* Problem to work on *
Exactly the lines from the one containing "What shape is on top of the yellow ellipse?" through the one containing "Is the pink" must be returned; include both ends and nothing else.

[start Recorded information]

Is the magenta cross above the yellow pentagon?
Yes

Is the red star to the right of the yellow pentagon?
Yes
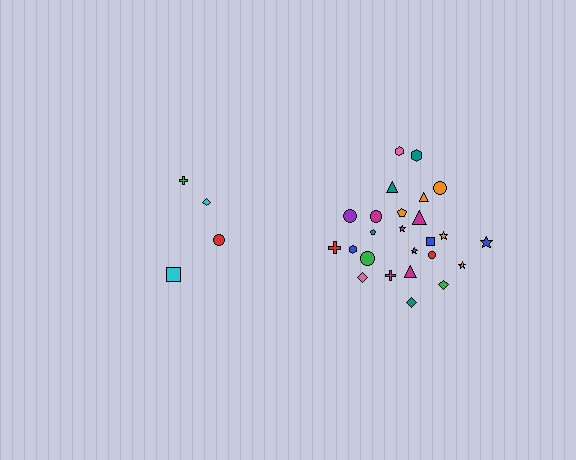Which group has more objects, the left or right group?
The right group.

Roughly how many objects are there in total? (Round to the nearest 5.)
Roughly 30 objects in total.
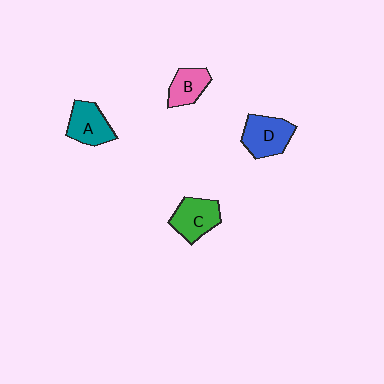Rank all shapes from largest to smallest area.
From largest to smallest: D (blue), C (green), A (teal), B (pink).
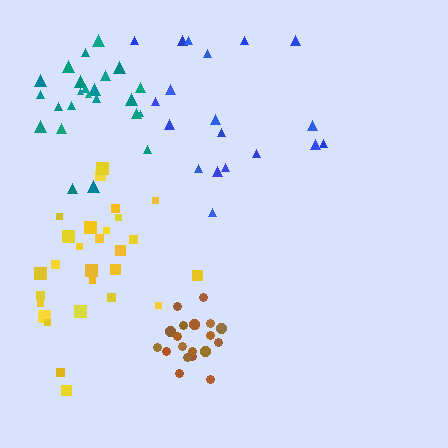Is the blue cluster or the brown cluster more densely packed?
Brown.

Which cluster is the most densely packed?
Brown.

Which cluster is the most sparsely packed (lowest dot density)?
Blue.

[end Recorded information]
[start Recorded information]

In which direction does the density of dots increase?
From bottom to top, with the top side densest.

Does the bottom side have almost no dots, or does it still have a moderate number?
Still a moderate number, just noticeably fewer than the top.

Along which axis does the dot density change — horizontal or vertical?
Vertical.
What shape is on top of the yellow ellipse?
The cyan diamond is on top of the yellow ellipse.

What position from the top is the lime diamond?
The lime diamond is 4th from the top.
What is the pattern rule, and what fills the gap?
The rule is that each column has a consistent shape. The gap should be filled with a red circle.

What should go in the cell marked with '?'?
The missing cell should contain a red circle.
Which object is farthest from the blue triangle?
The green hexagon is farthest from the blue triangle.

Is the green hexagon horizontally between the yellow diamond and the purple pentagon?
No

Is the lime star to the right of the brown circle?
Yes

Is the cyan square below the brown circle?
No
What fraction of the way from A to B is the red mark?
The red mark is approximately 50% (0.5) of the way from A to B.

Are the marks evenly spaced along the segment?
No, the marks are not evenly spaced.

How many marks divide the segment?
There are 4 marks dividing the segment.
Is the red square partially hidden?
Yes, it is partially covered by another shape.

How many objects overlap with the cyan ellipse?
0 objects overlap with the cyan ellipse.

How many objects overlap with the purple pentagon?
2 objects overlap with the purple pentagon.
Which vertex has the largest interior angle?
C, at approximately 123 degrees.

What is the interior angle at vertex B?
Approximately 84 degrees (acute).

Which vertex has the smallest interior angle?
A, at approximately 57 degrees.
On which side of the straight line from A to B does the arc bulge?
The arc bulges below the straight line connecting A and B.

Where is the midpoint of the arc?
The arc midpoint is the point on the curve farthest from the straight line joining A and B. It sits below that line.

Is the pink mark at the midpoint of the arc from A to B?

[end Recorded information]
[start Recorded information]

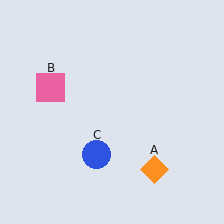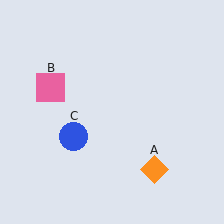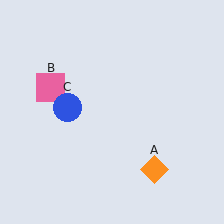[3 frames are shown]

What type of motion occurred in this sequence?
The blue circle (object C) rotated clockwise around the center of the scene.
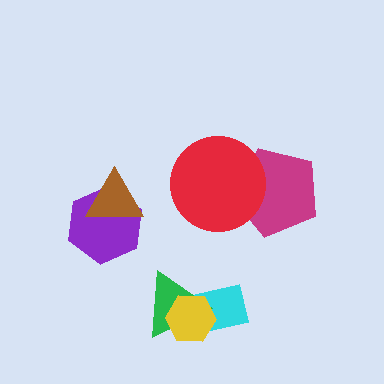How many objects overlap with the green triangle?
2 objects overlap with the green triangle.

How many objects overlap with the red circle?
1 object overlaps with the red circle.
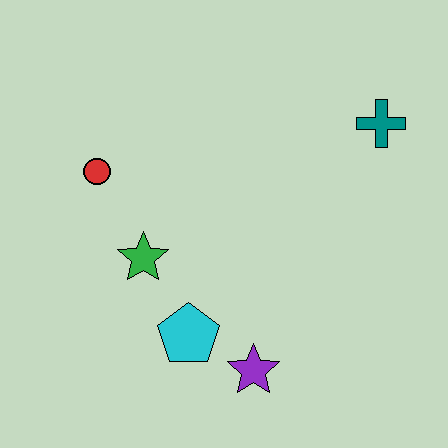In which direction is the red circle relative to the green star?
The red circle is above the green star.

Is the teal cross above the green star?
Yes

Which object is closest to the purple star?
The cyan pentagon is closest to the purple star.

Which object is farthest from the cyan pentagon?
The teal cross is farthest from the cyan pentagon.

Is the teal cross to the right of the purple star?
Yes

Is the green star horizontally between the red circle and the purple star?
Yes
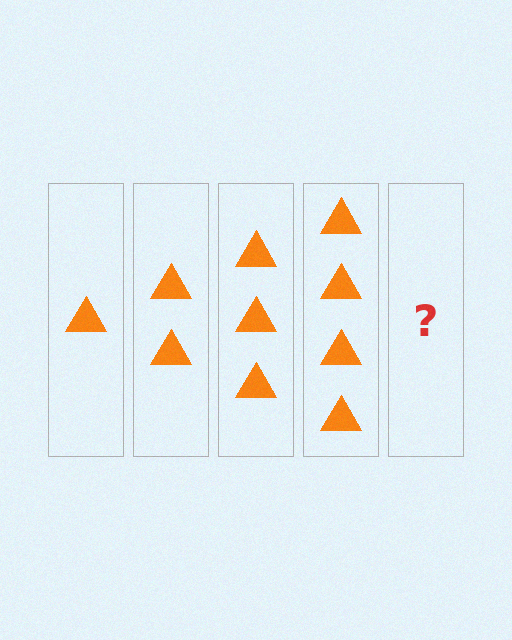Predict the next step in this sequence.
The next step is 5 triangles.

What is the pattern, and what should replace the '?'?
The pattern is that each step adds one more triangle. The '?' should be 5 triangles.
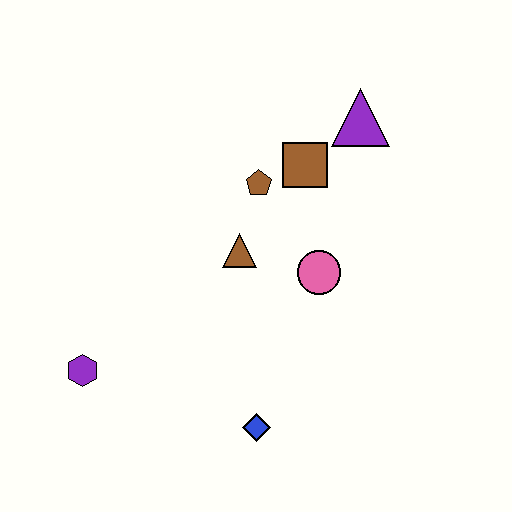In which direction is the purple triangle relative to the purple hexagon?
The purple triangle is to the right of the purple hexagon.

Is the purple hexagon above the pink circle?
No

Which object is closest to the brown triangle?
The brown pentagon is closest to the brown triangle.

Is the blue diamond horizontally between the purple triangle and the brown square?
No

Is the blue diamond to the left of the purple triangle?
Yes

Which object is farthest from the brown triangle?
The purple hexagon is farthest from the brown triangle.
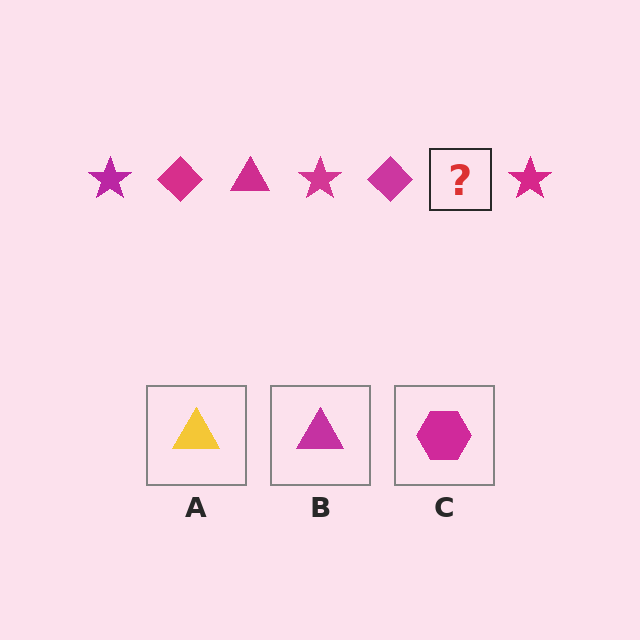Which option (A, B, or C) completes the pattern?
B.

[end Recorded information]

* Answer below *
What shape is on top of the yellow ellipse?
The cyan diamond is on top of the yellow ellipse.

What position from the top is the lime diamond?
The lime diamond is 4th from the top.
What is the pattern rule, and what fills the gap?
The rule is that each column has a consistent shape. The gap should be filled with a red circle.

What should go in the cell marked with '?'?
The missing cell should contain a red circle.
Which object is farthest from the blue triangle?
The green hexagon is farthest from the blue triangle.

Is the green hexagon horizontally between the yellow diamond and the purple pentagon?
No

Is the lime star to the right of the brown circle?
Yes

Is the cyan square below the brown circle?
No
What fraction of the way from A to B is the red mark?
The red mark is approximately 50% (0.5) of the way from A to B.

Are the marks evenly spaced along the segment?
No, the marks are not evenly spaced.

How many marks divide the segment?
There are 4 marks dividing the segment.
Is the red square partially hidden?
Yes, it is partially covered by another shape.

How many objects overlap with the cyan ellipse?
0 objects overlap with the cyan ellipse.

How many objects overlap with the purple pentagon?
2 objects overlap with the purple pentagon.
Which vertex has the largest interior angle?
C, at approximately 123 degrees.

What is the interior angle at vertex B?
Approximately 84 degrees (acute).

Which vertex has the smallest interior angle?
A, at approximately 57 degrees.
On which side of the straight line from A to B does the arc bulge?
The arc bulges below the straight line connecting A and B.

Where is the midpoint of the arc?
The arc midpoint is the point on the curve farthest from the straight line joining A and B. It sits below that line.

Is the pink mark at the midpoint of the arc from A to B?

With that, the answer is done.